### TO BE DONE
Your task is to extract the lines from the one holding "How many lime" through the end of the material. Set them down exactly and add nothing.

### INPUT FOR THIS TASK
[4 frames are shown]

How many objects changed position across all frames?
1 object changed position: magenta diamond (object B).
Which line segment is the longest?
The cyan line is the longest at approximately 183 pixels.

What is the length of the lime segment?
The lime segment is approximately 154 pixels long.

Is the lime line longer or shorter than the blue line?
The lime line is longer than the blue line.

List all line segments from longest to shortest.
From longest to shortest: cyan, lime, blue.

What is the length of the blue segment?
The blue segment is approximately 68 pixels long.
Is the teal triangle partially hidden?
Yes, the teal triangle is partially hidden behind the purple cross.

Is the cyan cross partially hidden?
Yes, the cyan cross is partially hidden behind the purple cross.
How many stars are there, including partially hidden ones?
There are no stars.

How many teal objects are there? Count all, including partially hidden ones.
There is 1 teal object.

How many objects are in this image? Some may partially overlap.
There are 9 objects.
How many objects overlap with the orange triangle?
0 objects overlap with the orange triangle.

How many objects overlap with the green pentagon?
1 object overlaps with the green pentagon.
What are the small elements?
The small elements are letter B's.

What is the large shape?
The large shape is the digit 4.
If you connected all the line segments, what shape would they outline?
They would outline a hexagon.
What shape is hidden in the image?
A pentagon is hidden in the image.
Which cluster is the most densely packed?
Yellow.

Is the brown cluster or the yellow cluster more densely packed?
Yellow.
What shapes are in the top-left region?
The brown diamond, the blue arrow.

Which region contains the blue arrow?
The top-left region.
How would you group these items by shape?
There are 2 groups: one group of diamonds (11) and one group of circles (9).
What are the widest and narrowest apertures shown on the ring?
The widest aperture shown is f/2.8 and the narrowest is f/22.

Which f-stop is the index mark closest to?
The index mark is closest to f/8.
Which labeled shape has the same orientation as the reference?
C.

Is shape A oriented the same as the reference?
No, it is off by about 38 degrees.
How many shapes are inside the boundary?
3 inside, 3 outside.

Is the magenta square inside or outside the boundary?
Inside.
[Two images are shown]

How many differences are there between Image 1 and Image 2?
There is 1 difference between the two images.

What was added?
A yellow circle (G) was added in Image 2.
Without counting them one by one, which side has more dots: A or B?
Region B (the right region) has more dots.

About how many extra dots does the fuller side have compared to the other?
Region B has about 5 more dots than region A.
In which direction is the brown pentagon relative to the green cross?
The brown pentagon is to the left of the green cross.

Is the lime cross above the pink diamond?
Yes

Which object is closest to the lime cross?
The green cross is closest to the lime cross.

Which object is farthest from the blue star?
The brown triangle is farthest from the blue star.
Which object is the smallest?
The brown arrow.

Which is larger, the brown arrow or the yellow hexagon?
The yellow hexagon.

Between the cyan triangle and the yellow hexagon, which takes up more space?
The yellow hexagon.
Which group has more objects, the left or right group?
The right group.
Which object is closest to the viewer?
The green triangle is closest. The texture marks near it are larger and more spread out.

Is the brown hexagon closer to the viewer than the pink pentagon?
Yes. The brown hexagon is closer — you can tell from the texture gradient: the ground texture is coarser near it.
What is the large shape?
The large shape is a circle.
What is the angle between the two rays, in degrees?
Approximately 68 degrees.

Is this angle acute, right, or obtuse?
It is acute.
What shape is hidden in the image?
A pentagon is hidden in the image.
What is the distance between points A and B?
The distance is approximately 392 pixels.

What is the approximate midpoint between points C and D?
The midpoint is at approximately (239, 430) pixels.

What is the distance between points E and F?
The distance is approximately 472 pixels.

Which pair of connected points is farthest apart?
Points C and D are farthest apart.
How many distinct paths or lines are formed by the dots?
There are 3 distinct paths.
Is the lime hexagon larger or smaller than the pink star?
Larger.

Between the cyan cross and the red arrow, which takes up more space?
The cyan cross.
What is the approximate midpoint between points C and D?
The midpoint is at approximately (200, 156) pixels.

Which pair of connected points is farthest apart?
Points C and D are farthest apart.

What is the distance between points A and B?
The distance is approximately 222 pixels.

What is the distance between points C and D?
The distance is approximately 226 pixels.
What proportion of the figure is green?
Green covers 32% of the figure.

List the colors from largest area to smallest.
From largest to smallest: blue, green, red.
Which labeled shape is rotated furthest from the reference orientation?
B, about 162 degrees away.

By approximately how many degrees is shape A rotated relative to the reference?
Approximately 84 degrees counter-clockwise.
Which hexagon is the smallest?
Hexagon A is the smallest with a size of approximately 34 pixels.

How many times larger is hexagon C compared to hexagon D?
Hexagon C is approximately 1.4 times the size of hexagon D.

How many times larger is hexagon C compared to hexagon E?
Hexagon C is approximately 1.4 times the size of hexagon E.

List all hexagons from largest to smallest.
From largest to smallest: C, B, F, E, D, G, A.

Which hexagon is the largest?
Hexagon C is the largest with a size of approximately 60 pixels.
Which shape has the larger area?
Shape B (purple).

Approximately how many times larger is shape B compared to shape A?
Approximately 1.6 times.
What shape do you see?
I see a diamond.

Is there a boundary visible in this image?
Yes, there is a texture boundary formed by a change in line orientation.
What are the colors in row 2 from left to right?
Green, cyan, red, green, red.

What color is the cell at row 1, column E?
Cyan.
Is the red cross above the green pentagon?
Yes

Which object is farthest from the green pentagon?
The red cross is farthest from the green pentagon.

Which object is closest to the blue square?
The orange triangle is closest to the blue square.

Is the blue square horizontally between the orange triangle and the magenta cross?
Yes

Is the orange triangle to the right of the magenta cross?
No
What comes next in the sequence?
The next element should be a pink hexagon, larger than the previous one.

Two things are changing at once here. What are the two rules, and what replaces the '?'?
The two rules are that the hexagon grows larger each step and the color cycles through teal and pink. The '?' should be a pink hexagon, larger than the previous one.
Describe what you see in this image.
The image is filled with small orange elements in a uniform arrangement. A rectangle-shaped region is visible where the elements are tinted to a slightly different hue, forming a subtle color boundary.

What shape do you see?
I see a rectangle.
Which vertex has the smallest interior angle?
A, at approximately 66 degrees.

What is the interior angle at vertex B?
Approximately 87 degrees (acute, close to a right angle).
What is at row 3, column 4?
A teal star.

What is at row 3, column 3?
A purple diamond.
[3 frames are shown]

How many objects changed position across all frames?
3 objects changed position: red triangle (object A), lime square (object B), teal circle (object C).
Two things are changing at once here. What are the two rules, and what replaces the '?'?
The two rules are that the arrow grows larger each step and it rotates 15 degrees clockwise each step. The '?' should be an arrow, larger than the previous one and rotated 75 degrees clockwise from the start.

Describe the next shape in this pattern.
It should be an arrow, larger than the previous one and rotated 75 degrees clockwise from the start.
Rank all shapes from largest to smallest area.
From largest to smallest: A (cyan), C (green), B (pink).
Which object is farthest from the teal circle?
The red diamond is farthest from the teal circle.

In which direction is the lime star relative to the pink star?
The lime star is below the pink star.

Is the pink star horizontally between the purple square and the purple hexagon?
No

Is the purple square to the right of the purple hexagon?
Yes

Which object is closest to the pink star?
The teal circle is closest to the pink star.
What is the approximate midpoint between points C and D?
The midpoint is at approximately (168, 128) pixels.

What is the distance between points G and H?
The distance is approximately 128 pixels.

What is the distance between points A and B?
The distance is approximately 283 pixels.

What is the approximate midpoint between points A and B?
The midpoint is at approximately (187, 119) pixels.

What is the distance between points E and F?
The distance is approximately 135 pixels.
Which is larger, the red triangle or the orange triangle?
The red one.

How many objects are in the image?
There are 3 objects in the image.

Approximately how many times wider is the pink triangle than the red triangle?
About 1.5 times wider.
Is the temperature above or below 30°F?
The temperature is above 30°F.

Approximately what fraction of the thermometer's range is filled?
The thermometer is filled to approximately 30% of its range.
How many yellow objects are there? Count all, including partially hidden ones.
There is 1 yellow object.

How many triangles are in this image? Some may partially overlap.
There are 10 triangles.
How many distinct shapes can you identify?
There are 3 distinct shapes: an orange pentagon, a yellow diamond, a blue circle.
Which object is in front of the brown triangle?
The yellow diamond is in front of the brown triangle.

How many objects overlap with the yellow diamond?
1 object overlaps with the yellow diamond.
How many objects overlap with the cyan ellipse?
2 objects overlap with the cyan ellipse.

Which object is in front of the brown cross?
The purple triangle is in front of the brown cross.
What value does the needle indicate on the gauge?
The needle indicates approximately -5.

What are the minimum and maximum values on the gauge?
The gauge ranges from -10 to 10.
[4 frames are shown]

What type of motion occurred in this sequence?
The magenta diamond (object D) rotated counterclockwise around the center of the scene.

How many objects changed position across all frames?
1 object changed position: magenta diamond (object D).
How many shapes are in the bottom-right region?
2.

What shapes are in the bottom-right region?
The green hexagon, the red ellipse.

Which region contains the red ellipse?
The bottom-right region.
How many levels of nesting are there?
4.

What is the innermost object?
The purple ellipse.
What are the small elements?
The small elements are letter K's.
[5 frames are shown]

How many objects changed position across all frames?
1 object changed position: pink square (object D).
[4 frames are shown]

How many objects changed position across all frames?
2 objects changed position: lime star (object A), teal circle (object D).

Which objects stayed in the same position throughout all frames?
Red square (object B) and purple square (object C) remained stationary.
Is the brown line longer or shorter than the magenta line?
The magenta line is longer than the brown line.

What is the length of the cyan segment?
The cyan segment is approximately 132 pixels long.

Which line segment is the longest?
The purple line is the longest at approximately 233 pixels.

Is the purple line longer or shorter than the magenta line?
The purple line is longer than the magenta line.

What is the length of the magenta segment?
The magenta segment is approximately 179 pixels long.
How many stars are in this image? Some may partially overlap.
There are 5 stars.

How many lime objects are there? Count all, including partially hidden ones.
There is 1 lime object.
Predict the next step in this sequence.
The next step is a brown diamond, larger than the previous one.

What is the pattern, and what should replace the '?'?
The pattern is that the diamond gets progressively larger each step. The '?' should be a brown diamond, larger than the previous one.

### CORRECT ANSWER
How many lime objects are there? Count all, including partially hidden ones.
There is 1 lime object.
Predict the next step in this sequence.
The next step is a brown diamond, larger than the previous one.

What is the pattern, and what should replace the '?'?
The pattern is that the diamond gets progressively larger each step. The '?' should be a brown diamond, larger than the previous one.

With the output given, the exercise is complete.